● **Task directions**: Rewrite the data below with "csv_plain" changed to "csv_raw" wherever it occurs, leaving all other text as it is.

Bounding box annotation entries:
........
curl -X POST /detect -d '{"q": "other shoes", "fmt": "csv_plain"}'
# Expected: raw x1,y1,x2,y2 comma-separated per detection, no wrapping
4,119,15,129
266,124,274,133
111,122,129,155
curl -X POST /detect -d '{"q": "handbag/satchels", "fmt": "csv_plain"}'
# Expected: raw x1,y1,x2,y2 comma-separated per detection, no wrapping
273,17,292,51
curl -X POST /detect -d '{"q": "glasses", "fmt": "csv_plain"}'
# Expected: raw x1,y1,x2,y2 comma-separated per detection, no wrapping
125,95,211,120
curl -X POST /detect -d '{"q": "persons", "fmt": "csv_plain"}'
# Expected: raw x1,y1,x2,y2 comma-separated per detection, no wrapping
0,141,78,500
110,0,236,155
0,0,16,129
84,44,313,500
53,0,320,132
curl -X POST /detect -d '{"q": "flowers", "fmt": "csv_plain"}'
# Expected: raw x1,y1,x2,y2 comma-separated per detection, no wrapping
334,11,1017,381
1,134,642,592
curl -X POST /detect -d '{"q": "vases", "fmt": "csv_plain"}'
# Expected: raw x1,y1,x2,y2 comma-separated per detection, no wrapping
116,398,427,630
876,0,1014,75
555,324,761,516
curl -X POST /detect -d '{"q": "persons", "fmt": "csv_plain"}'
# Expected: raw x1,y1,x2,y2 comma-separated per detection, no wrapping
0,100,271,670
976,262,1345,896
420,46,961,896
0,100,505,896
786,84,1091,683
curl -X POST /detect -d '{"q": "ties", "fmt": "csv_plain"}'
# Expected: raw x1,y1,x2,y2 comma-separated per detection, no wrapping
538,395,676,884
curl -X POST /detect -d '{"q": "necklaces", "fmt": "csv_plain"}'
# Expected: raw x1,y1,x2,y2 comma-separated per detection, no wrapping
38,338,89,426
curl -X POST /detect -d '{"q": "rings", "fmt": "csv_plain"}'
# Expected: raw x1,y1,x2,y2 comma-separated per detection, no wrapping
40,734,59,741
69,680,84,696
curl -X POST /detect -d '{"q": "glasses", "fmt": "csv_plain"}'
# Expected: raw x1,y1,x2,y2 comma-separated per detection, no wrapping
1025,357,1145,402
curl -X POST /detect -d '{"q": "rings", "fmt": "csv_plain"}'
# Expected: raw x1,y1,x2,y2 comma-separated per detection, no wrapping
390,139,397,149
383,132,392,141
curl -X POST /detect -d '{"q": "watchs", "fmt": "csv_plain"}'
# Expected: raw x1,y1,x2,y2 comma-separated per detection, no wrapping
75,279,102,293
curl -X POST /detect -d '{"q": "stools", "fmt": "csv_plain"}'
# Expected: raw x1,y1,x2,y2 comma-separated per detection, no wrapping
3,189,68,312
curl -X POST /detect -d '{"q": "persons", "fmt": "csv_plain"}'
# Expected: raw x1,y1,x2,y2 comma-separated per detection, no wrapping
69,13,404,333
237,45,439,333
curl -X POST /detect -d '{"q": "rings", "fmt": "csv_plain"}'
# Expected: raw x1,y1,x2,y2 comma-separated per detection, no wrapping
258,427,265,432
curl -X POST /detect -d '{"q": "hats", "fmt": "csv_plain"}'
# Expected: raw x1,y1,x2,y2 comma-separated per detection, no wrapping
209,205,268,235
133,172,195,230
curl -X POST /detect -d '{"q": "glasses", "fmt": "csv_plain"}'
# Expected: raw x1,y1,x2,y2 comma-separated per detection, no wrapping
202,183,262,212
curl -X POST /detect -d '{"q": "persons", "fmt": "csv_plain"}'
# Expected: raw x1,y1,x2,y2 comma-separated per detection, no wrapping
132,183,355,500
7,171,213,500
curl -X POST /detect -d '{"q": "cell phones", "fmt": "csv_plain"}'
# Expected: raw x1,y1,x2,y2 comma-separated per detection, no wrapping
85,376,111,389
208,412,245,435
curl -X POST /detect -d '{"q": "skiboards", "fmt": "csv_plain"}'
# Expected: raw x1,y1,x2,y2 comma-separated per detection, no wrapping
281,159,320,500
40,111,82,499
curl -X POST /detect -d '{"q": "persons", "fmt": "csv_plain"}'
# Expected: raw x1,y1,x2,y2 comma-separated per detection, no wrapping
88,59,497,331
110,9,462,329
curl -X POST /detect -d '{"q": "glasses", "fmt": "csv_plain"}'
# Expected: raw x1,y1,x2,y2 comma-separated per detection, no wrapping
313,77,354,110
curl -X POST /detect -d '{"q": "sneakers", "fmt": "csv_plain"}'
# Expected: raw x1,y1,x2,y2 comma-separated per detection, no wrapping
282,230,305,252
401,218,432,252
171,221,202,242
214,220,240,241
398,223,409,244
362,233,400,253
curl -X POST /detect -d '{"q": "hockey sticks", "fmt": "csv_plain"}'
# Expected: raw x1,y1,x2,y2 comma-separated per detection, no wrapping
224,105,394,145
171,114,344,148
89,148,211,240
........
● **Result for this exercise**:
curl -X POST /detect -d '{"q": "other shoes", "fmt": "csv_raw"}'
# Expected: raw x1,y1,x2,y2 comma-separated per detection, no wrapping
4,119,15,129
266,124,274,133
111,122,129,155
curl -X POST /detect -d '{"q": "handbag/satchels", "fmt": "csv_raw"}'
# Expected: raw x1,y1,x2,y2 comma-separated per detection, no wrapping
273,17,292,51
curl -X POST /detect -d '{"q": "glasses", "fmt": "csv_raw"}'
# Expected: raw x1,y1,x2,y2 comma-separated per detection, no wrapping
125,95,211,120
curl -X POST /detect -d '{"q": "persons", "fmt": "csv_raw"}'
# Expected: raw x1,y1,x2,y2 comma-separated per detection, no wrapping
0,141,78,500
110,0,236,155
0,0,16,129
84,44,313,500
53,0,320,132
curl -X POST /detect -d '{"q": "flowers", "fmt": "csv_raw"}'
# Expected: raw x1,y1,x2,y2 comma-separated per detection, no wrapping
334,11,1017,381
1,134,642,592
curl -X POST /detect -d '{"q": "vases", "fmt": "csv_raw"}'
# Expected: raw x1,y1,x2,y2 comma-separated per detection, no wrapping
116,398,427,630
876,0,1014,75
555,324,761,516
curl -X POST /detect -d '{"q": "persons", "fmt": "csv_raw"}'
# Expected: raw x1,y1,x2,y2 comma-separated per detection, no wrapping
0,100,271,670
976,262,1345,896
420,46,961,896
0,100,505,896
786,84,1091,683
curl -X POST /detect -d '{"q": "ties", "fmt": "csv_raw"}'
# Expected: raw x1,y1,x2,y2 comma-separated per detection, no wrapping
538,395,676,884
curl -X POST /detect -d '{"q": "necklaces", "fmt": "csv_raw"}'
# Expected: raw x1,y1,x2,y2 comma-separated per detection, no wrapping
38,338,89,426
curl -X POST /detect -d '{"q": "rings", "fmt": "csv_raw"}'
# Expected: raw x1,y1,x2,y2 comma-separated per detection, no wrapping
40,734,59,741
69,680,84,696
curl -X POST /detect -d '{"q": "glasses", "fmt": "csv_raw"}'
# Expected: raw x1,y1,x2,y2 comma-separated per detection, no wrapping
1025,357,1145,402
curl -X POST /detect -d '{"q": "rings", "fmt": "csv_raw"}'
# Expected: raw x1,y1,x2,y2 comma-separated per detection, no wrapping
390,139,397,149
383,132,392,141
curl -X POST /detect -d '{"q": "watchs", "fmt": "csv_raw"}'
# Expected: raw x1,y1,x2,y2 comma-separated per detection, no wrapping
75,279,102,293
curl -X POST /detect -d '{"q": "stools", "fmt": "csv_raw"}'
# Expected: raw x1,y1,x2,y2 comma-separated per detection, no wrapping
3,189,68,312
curl -X POST /detect -d '{"q": "persons", "fmt": "csv_raw"}'
# Expected: raw x1,y1,x2,y2 comma-separated per detection, no wrapping
69,13,404,333
237,45,439,333
curl -X POST /detect -d '{"q": "rings", "fmt": "csv_raw"}'
# Expected: raw x1,y1,x2,y2 comma-separated per detection, no wrapping
258,427,265,432
curl -X POST /detect -d '{"q": "hats", "fmt": "csv_raw"}'
# Expected: raw x1,y1,x2,y2 comma-separated per detection, no wrapping
209,205,268,235
133,172,195,230
curl -X POST /detect -d '{"q": "glasses", "fmt": "csv_raw"}'
# Expected: raw x1,y1,x2,y2 comma-separated per detection, no wrapping
202,183,262,212
curl -X POST /detect -d '{"q": "persons", "fmt": "csv_raw"}'
# Expected: raw x1,y1,x2,y2 comma-separated per detection, no wrapping
132,183,355,500
7,171,213,500
curl -X POST /detect -d '{"q": "cell phones", "fmt": "csv_raw"}'
# Expected: raw x1,y1,x2,y2 comma-separated per detection, no wrapping
85,376,111,389
208,412,245,435
curl -X POST /detect -d '{"q": "skiboards", "fmt": "csv_raw"}'
# Expected: raw x1,y1,x2,y2 comma-separated per detection, no wrapping
281,159,320,500
40,111,82,499
curl -X POST /detect -d '{"q": "persons", "fmt": "csv_raw"}'
# Expected: raw x1,y1,x2,y2 comma-separated per detection, no wrapping
88,59,497,331
110,9,462,329
curl -X POST /detect -d '{"q": "glasses", "fmt": "csv_raw"}'
# Expected: raw x1,y1,x2,y2 comma-separated per detection, no wrapping
313,77,354,110
curl -X POST /detect -d '{"q": "sneakers", "fmt": "csv_raw"}'
# Expected: raw x1,y1,x2,y2 comma-separated per detection, no wrapping
282,230,305,252
401,218,432,252
171,221,202,242
214,220,240,241
398,223,409,244
362,233,400,253
curl -X POST /detect -d '{"q": "hockey sticks", "fmt": "csv_raw"}'
# Expected: raw x1,y1,x2,y2 comma-separated per detection, no wrapping
224,105,394,145
171,114,344,148
89,148,211,240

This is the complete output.